Your task is to reproduce the material exactly.

> _Entries taken from a collection_:
== == ==
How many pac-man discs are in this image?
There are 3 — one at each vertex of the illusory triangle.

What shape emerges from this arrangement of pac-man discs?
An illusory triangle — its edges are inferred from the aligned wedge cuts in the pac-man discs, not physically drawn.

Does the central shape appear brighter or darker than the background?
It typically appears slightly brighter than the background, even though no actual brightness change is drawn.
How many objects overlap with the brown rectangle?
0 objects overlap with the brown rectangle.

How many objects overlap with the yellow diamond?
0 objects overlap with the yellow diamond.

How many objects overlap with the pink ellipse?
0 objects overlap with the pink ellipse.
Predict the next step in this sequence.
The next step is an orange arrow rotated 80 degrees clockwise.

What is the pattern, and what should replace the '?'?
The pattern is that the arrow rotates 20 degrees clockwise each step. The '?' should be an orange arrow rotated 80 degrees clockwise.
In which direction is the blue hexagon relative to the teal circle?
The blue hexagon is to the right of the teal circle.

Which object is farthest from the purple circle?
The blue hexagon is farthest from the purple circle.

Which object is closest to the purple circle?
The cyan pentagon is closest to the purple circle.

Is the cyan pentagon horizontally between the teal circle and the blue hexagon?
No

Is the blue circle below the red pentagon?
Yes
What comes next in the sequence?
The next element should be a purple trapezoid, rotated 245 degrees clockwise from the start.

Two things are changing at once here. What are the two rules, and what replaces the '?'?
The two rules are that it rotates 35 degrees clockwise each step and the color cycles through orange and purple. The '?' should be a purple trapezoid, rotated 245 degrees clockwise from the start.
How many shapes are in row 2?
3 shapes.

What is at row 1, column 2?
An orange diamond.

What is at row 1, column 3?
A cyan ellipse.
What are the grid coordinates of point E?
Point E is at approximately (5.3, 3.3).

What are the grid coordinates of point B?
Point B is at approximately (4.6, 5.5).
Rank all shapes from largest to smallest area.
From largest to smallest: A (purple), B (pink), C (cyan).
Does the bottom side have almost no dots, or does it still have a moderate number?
== == ==
> _EXERCISE RESULT_:
How many pac-man discs are in this image?
There are 3 — one at each vertex of the illusory triangle.

What shape emerges from this arrangement of pac-man discs?
An illusory triangle — its edges are inferred from the aligned wedge cuts in the pac-man discs, not physically drawn.

Does the central shape appear brighter or darker than the background?
It typically appears slightly brighter than the background, even though no actual brightness change is drawn.
How many objects overlap with the brown rectangle?
0 objects overlap with the brown rectangle.

How many objects overlap with the yellow diamond?
0 objects overlap with the yellow diamond.

How many objects overlap with the pink ellipse?
0 objects overlap with the pink ellipse.
Predict the next step in this sequence.
The next step is an orange arrow rotated 80 degrees clockwise.

What is the pattern, and what should replace the '?'?
The pattern is that the arrow rotates 20 degrees clockwise each step. The '?' should be an orange arrow rotated 80 degrees clockwise.
In which direction is the blue hexagon relative to the teal circle?
The blue hexagon is to the right of the teal circle.

Which object is farthest from the purple circle?
The blue hexagon is farthest from the purple circle.

Which object is closest to the purple circle?
The cyan pentagon is closest to the purple circle.

Is the cyan pentagon horizontally between the teal circle and the blue hexagon?
No

Is the blue circle below the red pentagon?
Yes
What comes next in the sequence?
The next element should be a purple trapezoid, rotated 245 degrees clockwise from the start.

Two things are changing at once here. What are the two rules, and what replaces the '?'?
The two rules are that it rotates 35 degrees clockwise each step and the color cycles through orange and purple. The '?' should be a purple trapezoid, rotated 245 degrees clockwise from the start.
How many shapes are in row 2?
3 shapes.

What is at row 1, column 2?
An orange diamond.

What is at row 1, column 3?
A cyan ellipse.
What are the grid coordinates of point E?
Point E is at approximately (5.3, 3.3).

What are the grid coordinates of point B?
Point B is at approximately (4.6, 5.5).
Rank all shapes from largest to smallest area.
From largest to smallest: A (purple), B (pink), C (cyan).
Does the bottom side have almost no dots, or does it still have a moderate number?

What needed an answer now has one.